- **Provided records**:

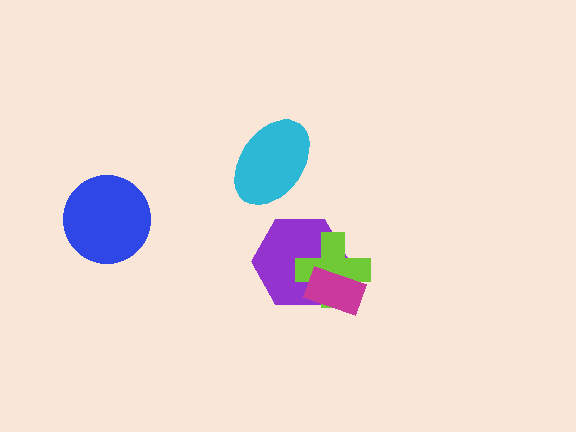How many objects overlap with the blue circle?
0 objects overlap with the blue circle.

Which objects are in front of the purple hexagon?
2 objects cover part of the purple hexagon: the lime cross and the magenta rectangle.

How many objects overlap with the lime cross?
2 objects overlap with the lime cross.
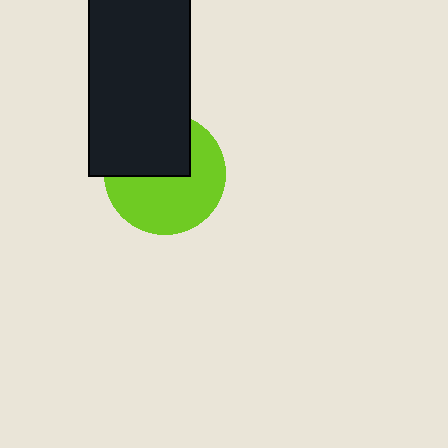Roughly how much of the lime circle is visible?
About half of it is visible (roughly 59%).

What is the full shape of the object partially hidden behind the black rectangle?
The partially hidden object is a lime circle.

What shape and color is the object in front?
The object in front is a black rectangle.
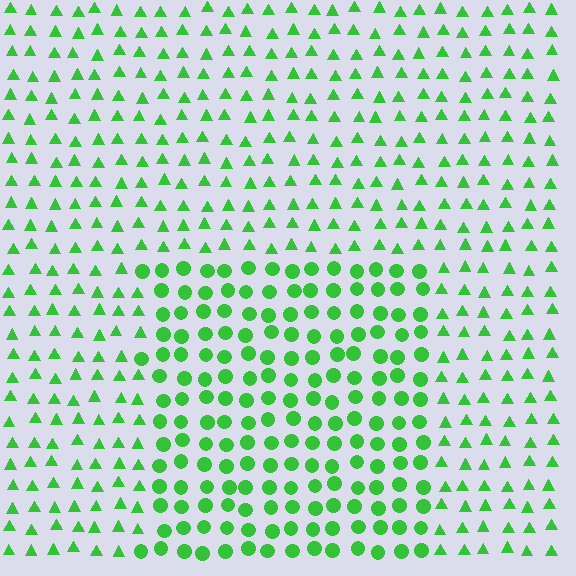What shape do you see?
I see a rectangle.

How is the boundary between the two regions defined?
The boundary is defined by a change in element shape: circles inside vs. triangles outside. All elements share the same color and spacing.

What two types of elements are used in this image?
The image uses circles inside the rectangle region and triangles outside it.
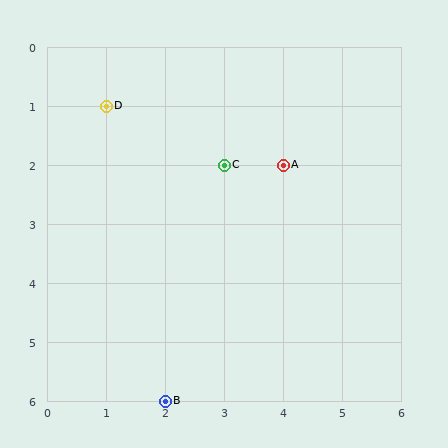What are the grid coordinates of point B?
Point B is at grid coordinates (2, 6).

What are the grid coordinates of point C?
Point C is at grid coordinates (3, 2).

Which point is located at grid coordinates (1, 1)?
Point D is at (1, 1).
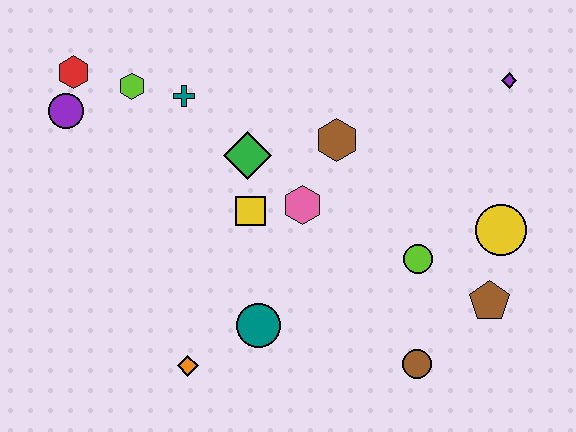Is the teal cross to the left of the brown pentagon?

- **What is needed**:
Restate each entry word for word, please, but drop any images it holds.

- **Solved exercise**:
How many objects overlap with the blue circle?
0 objects overlap with the blue circle.

Which objects are in front of the purple hexagon?
2 objects cover part of the purple hexagon: the lime cross and the magenta rectangle.

How many objects overlap with the lime cross?
2 objects overlap with the lime cross.
Roughly how much of the lime circle is visible?
About half of it is visible (roughly 59%).

What is the full shape of the object partially hidden behind the black rectangle?
The partially hidden object is a lime circle.

What shape and color is the object in front?
The object in front is a black rectangle.
What shape do you see?
I see a rectangle.

How is the boundary between the two regions defined?
The boundary is defined by a change in element shape: circles inside vs. triangles outside. All elements share the same color and spacing.

What two types of elements are used in this image?
The image uses circles inside the rectangle region and triangles outside it.
What are the grid coordinates of point B?
Point B is at grid coordinates (2, 6).

What are the grid coordinates of point C?
Point C is at grid coordinates (3, 2).

Which point is located at grid coordinates (1, 1)?
Point D is at (1, 1).
Is the teal cross to the left of the brown pentagon?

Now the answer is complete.